[BEGIN]

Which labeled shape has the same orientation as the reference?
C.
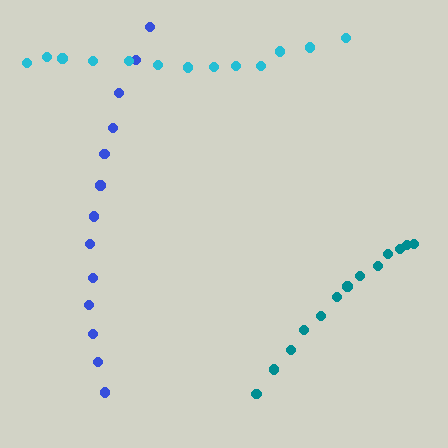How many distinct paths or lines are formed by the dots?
There are 3 distinct paths.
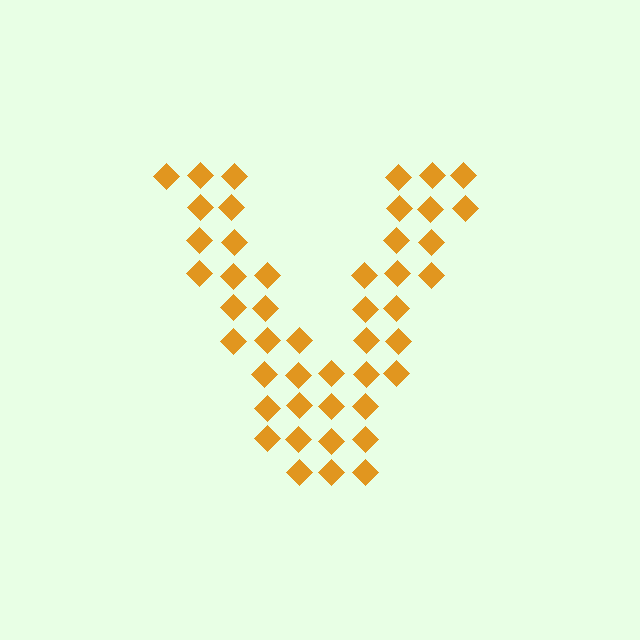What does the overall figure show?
The overall figure shows the letter V.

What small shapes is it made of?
It is made of small diamonds.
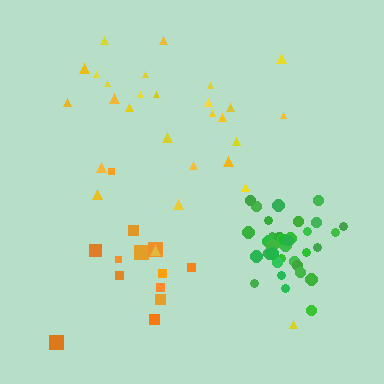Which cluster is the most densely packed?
Green.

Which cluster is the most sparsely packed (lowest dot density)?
Yellow.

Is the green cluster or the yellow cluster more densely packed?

[END]

> [WORK TO DO]:
Give every line back word for word and leave the pictures out.

> [TASK ANSWER]:
Which labeled shape has the same orientation as the reference?
C.
How many distinct paths or lines are formed by the dots?
There are 3 distinct paths.
What does the overall figure show?
The overall figure shows the letter V.

What small shapes is it made of?
It is made of small diamonds.
Which cluster is the most densely packed?
Green.

Which cluster is the most sparsely packed (lowest dot density)?
Yellow.

Is the green cluster or the yellow cluster more densely packed?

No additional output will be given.